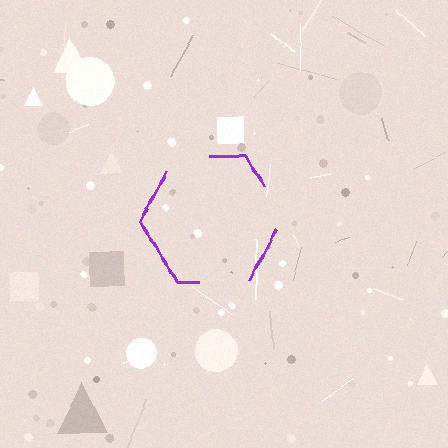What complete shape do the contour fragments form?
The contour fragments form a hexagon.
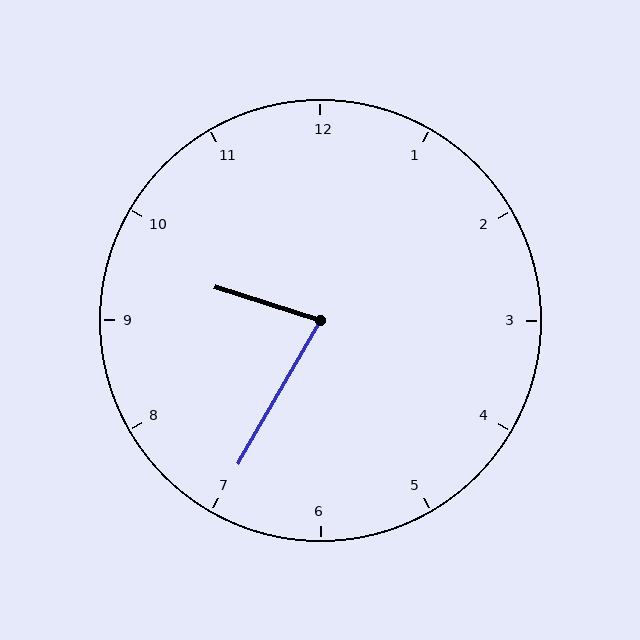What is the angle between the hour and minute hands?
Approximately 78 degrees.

********

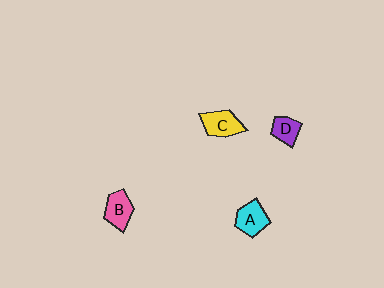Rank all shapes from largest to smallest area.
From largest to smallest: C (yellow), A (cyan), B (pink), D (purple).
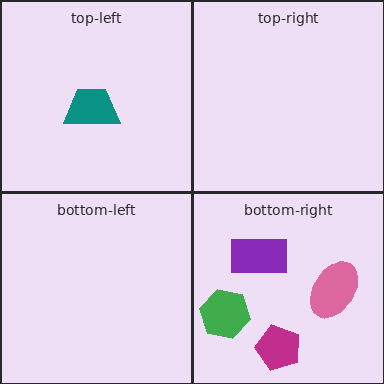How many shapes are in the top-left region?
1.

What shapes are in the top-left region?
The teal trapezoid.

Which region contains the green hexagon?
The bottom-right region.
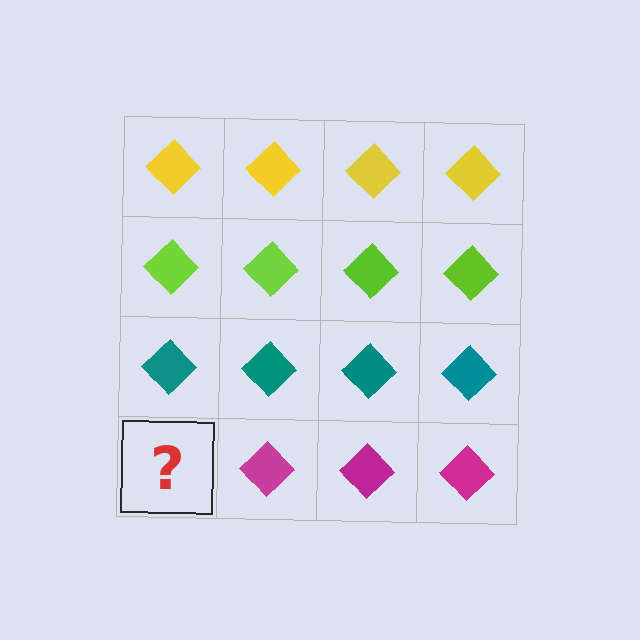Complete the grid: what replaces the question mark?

********

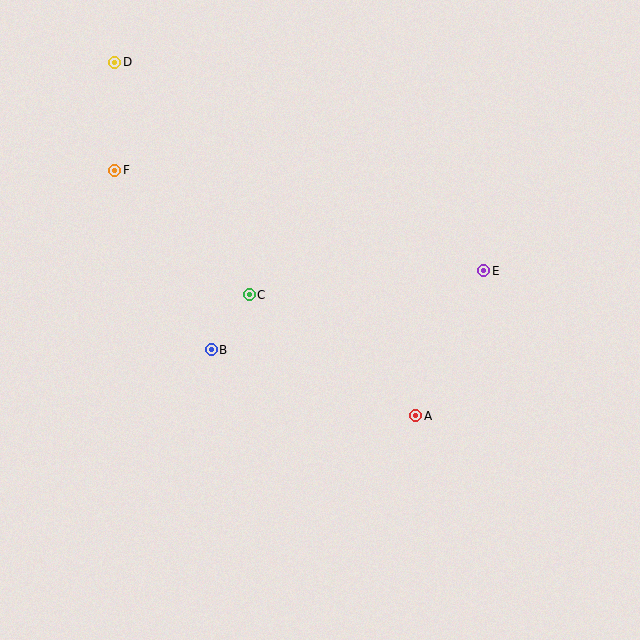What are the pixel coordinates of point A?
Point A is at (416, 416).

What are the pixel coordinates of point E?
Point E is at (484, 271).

********

PROBLEM STATEMENT -> Transcribe, exactly as written, the lines starting at the one with "What shapes are in the top-left region?" and ending at the one with "Complete the grid: what", and nothing more. Pictures are not part of the copy.

RESULT FOR THIS TASK ->
What shapes are in the top-left region?
The teal trapezoid.

Which region contains the green hexagon?
The bottom-right region.
Complete the grid: what replaces the question mark?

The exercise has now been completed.